■ **Task instructions**:
Write out the line with "What color is the cell at row 1, column D?" and every later line through the end of the data below, exactly as given, with no pictures in the copy.
Begin Raw records
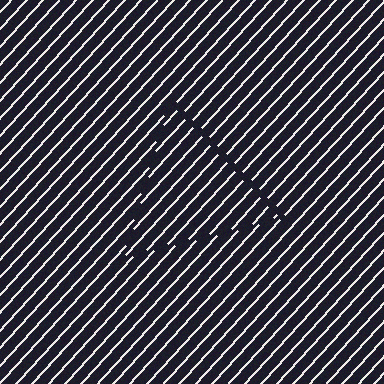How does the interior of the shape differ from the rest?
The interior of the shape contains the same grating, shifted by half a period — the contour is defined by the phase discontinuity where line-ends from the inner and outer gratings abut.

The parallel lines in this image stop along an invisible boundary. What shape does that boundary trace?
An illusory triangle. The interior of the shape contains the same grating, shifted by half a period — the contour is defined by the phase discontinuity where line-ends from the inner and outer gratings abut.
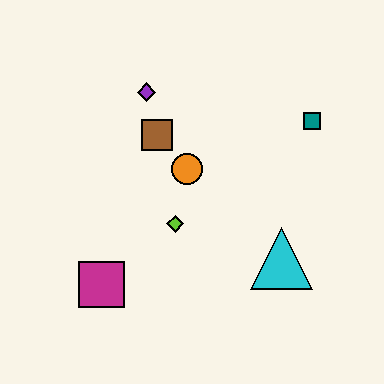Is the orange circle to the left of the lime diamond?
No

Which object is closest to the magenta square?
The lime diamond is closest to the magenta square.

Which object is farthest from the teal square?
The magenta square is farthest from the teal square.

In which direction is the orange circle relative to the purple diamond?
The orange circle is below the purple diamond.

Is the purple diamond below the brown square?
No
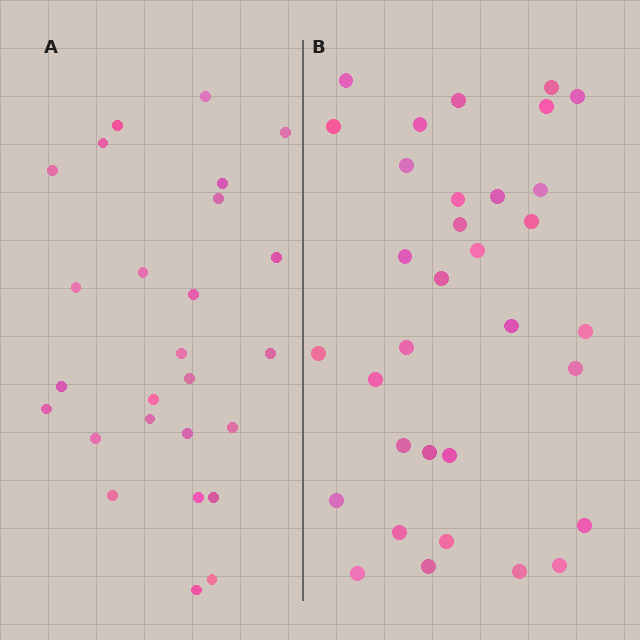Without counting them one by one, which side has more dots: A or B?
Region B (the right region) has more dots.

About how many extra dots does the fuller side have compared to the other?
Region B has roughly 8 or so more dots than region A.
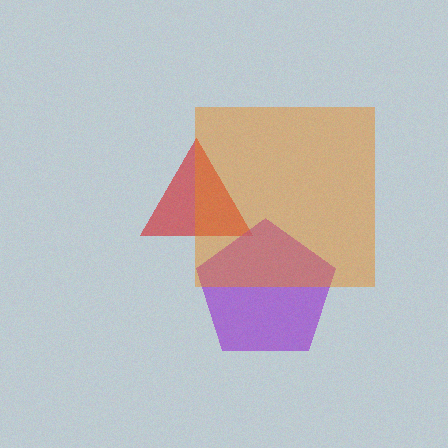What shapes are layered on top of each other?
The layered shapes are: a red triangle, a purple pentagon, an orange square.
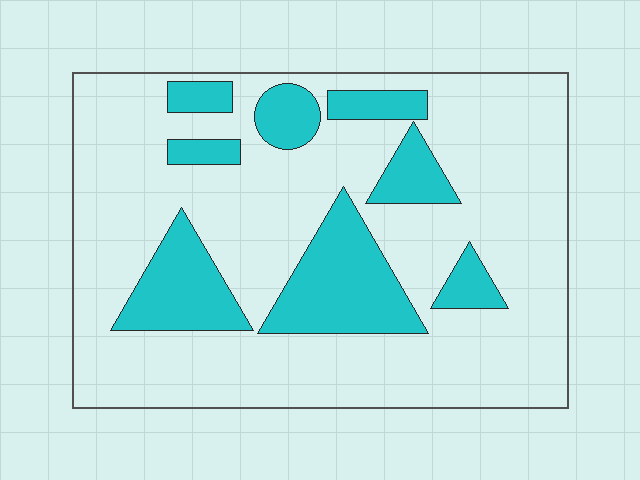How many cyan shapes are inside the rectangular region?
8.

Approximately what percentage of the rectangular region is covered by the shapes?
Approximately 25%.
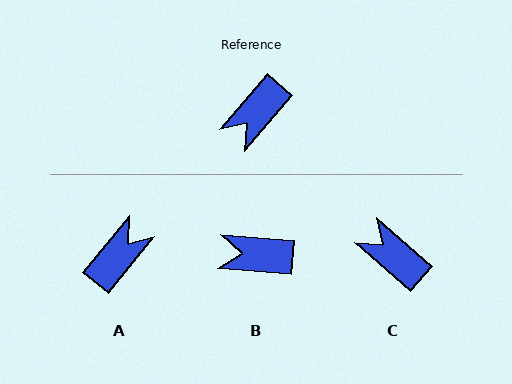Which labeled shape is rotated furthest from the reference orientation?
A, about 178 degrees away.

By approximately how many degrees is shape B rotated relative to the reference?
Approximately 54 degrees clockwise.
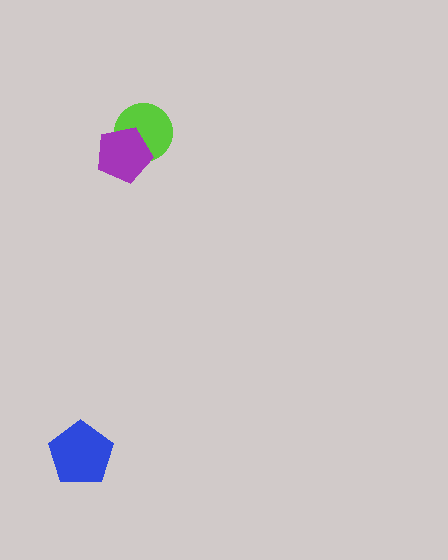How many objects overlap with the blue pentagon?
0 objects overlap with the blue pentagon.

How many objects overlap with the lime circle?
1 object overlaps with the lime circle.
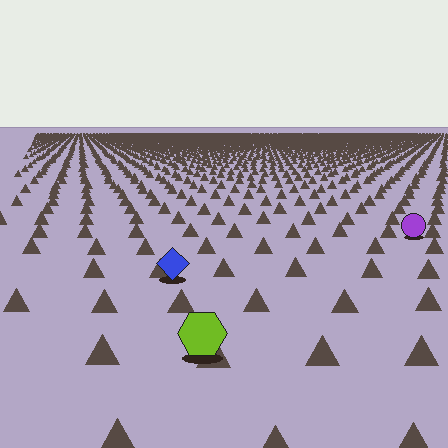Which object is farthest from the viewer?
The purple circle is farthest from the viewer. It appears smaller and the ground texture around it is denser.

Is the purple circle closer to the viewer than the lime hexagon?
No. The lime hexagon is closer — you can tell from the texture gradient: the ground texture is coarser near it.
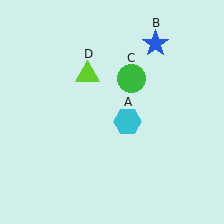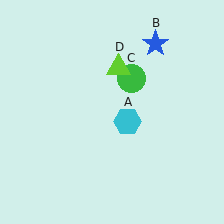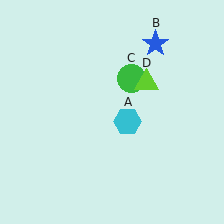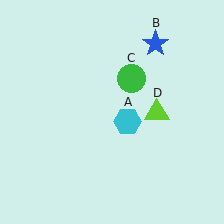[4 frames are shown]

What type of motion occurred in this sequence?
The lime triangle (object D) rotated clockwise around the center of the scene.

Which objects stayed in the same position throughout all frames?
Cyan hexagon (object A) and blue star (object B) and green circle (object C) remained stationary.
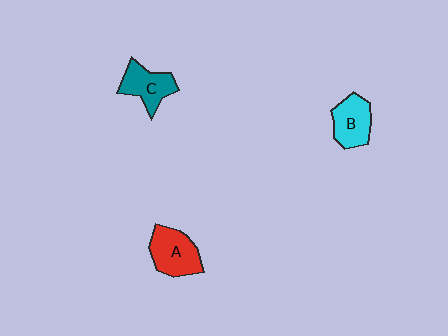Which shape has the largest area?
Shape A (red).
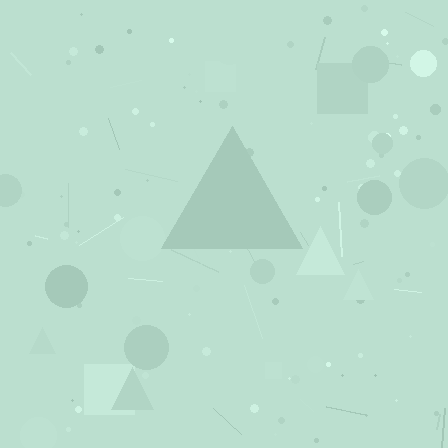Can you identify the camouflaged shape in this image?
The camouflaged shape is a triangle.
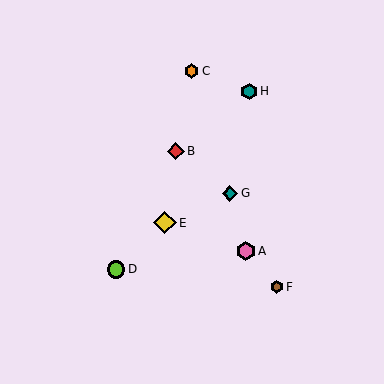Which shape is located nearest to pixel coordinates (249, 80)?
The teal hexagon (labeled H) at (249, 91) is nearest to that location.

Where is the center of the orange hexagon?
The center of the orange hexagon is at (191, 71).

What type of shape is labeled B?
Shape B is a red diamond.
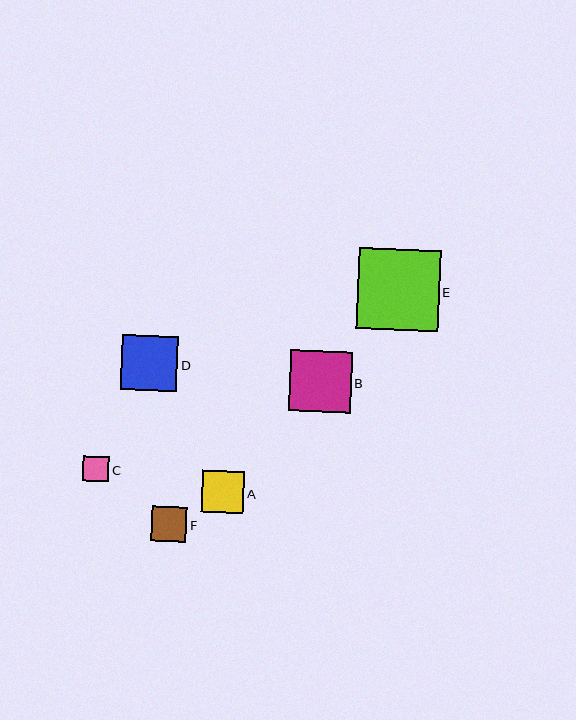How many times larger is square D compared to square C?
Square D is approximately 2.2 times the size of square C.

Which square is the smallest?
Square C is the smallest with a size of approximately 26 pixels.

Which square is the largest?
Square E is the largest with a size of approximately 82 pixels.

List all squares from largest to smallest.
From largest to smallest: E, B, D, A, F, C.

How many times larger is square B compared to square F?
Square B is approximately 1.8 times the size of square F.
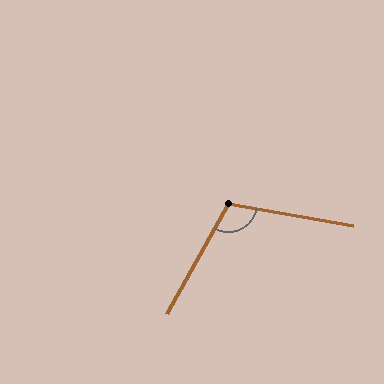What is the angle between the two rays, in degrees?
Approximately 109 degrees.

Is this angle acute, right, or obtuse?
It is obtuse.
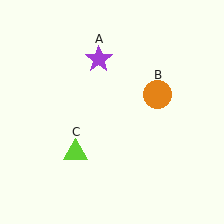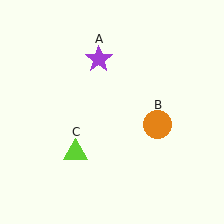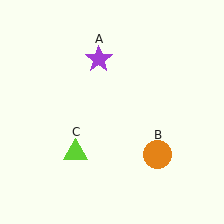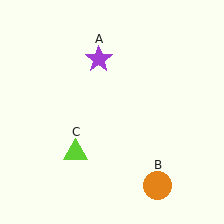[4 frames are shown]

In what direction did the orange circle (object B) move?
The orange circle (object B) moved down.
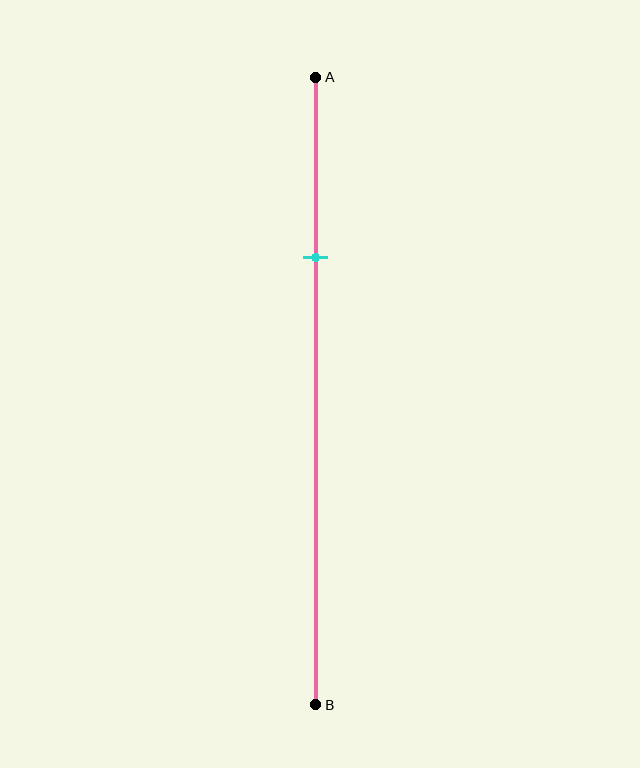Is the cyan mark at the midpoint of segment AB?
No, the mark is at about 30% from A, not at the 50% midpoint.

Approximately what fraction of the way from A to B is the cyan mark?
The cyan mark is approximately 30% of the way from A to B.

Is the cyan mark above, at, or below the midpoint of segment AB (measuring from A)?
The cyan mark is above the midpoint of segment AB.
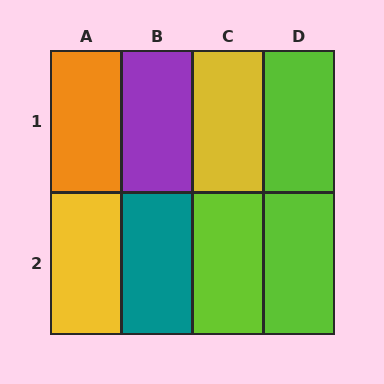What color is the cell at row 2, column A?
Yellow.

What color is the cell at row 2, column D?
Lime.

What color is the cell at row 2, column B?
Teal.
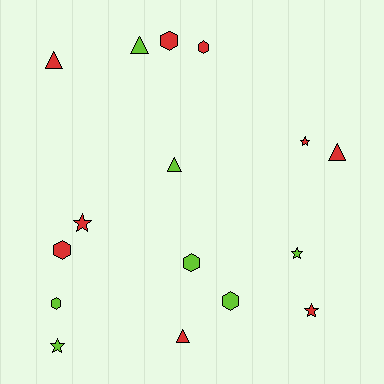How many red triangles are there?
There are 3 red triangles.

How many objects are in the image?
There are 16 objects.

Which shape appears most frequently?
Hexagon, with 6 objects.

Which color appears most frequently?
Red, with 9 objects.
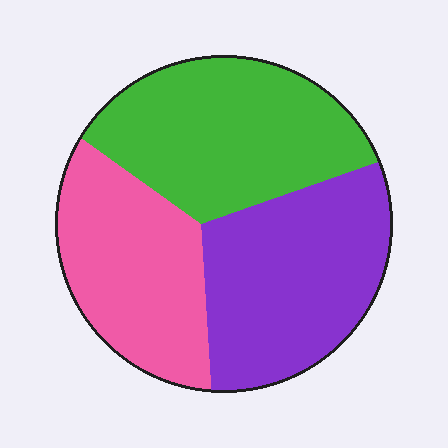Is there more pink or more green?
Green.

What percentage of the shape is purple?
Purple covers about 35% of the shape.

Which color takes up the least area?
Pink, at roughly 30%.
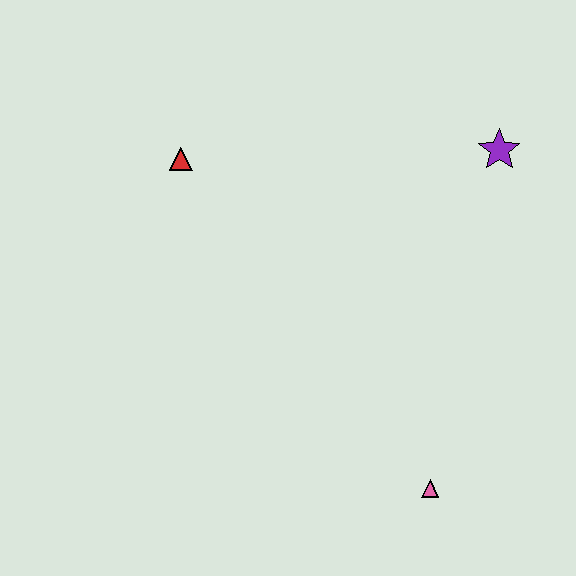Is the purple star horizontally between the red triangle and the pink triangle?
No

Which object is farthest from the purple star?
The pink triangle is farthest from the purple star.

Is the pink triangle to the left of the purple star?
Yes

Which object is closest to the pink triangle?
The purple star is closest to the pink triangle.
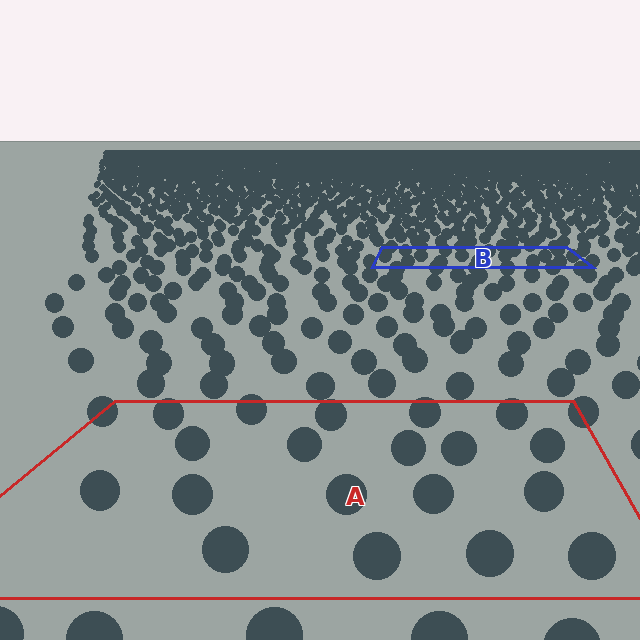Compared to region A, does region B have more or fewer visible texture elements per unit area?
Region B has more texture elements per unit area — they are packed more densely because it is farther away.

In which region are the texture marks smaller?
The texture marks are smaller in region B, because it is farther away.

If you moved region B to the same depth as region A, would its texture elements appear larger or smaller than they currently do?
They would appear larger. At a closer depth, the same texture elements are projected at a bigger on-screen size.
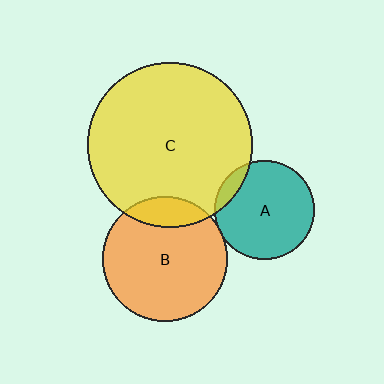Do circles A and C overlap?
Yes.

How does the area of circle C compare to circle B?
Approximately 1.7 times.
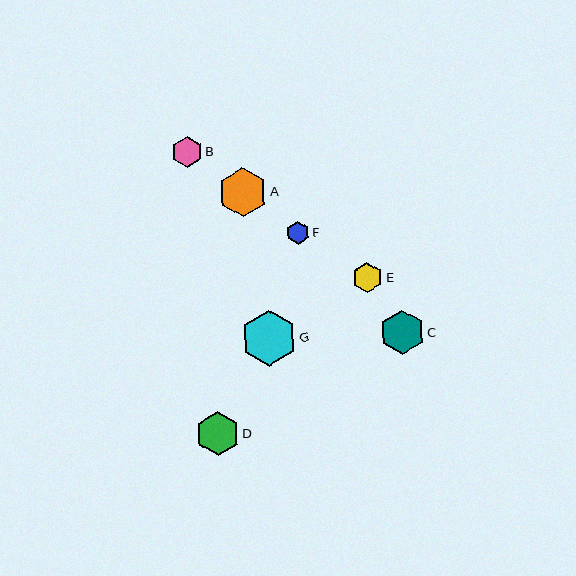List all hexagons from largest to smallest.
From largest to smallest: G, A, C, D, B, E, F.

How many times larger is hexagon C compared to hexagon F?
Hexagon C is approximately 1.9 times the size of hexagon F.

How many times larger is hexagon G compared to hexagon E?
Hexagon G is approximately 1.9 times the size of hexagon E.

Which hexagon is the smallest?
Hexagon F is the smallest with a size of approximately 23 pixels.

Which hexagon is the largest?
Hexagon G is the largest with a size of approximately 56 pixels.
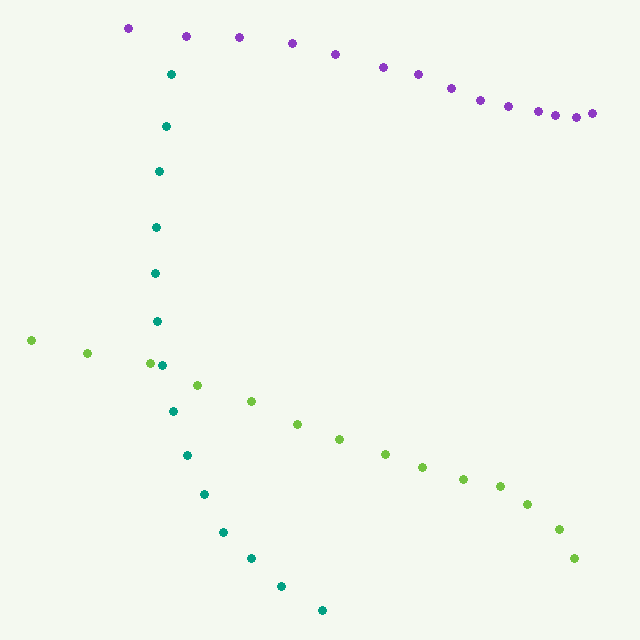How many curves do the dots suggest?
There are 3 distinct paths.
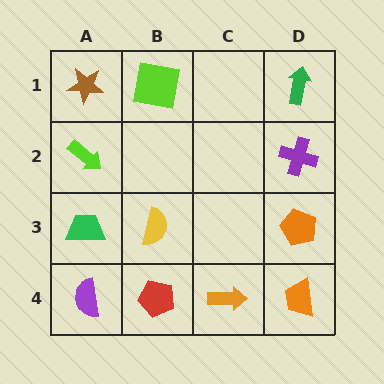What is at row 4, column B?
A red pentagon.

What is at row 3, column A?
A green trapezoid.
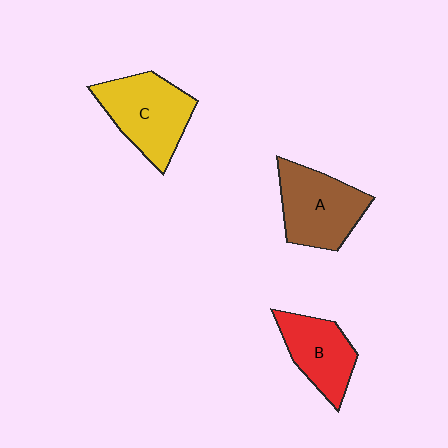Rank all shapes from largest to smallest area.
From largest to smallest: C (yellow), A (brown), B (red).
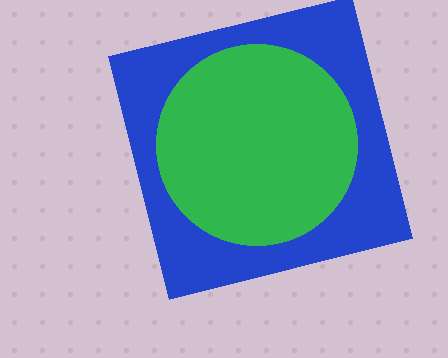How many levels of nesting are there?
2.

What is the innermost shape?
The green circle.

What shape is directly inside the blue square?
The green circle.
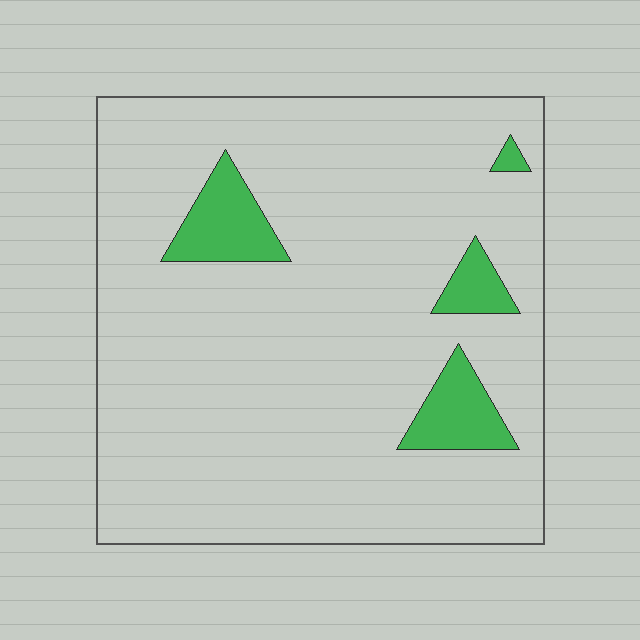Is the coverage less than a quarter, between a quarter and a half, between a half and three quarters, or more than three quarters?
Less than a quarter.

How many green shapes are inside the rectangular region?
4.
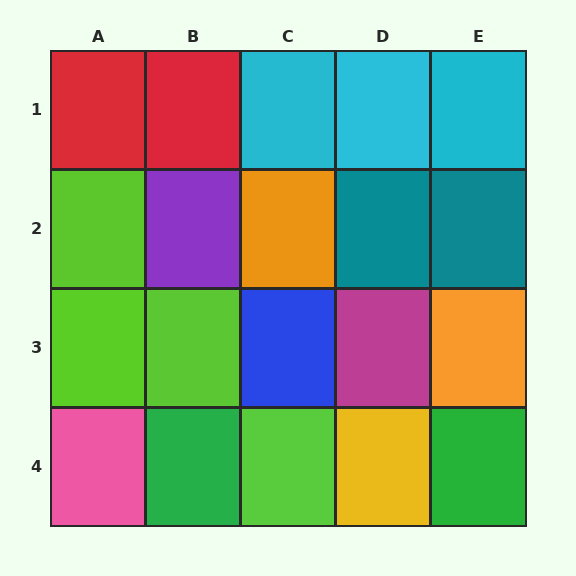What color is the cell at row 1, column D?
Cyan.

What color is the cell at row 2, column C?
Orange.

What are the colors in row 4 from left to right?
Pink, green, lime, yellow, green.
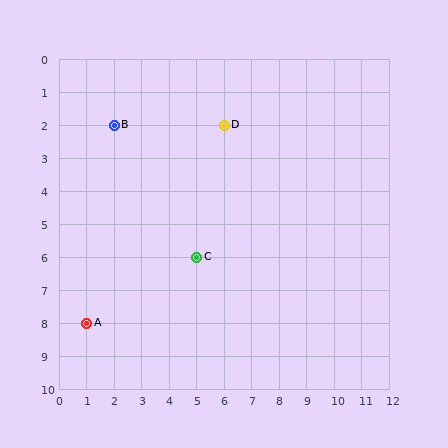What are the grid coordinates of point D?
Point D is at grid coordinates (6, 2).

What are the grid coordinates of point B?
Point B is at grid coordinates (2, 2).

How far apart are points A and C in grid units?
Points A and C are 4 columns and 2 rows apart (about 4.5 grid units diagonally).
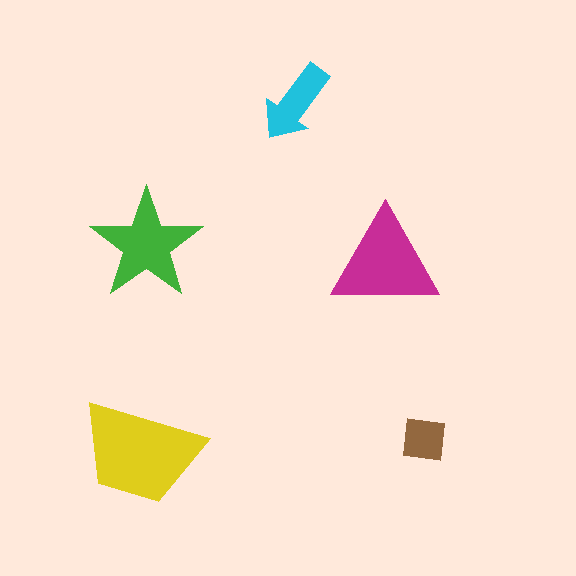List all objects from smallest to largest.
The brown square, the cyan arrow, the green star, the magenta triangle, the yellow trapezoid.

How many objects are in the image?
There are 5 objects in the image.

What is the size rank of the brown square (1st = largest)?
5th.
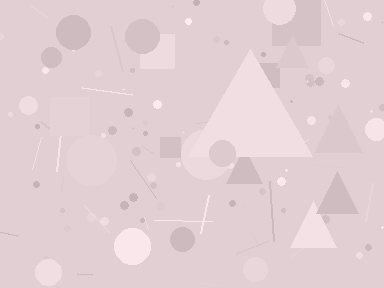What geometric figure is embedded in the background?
End Raw records
■ **Answer below**:
What color is the cell at row 1, column D?
Cyan.

What color is the cell at row 2, column C?
Orange.

What are the colors in row 4 from left to right?
Pink, green, lime, yellow, green.
What are the grid coordinates of point D?
Point D is at grid coordinates (6, 2).

What are the grid coordinates of point B?
Point B is at grid coordinates (2, 2).

How far apart are points A and C in grid units?
Points A and C are 4 columns and 2 rows apart (about 4.5 grid units diagonally).
List all objects from smallest to largest.
The brown square, the cyan arrow, the green star, the magenta triangle, the yellow trapezoid.

How many objects are in the image?
There are 5 objects in the image.

What is the size rank of the brown square (1st = largest)?
5th.
What geometric figure is embedded in the background?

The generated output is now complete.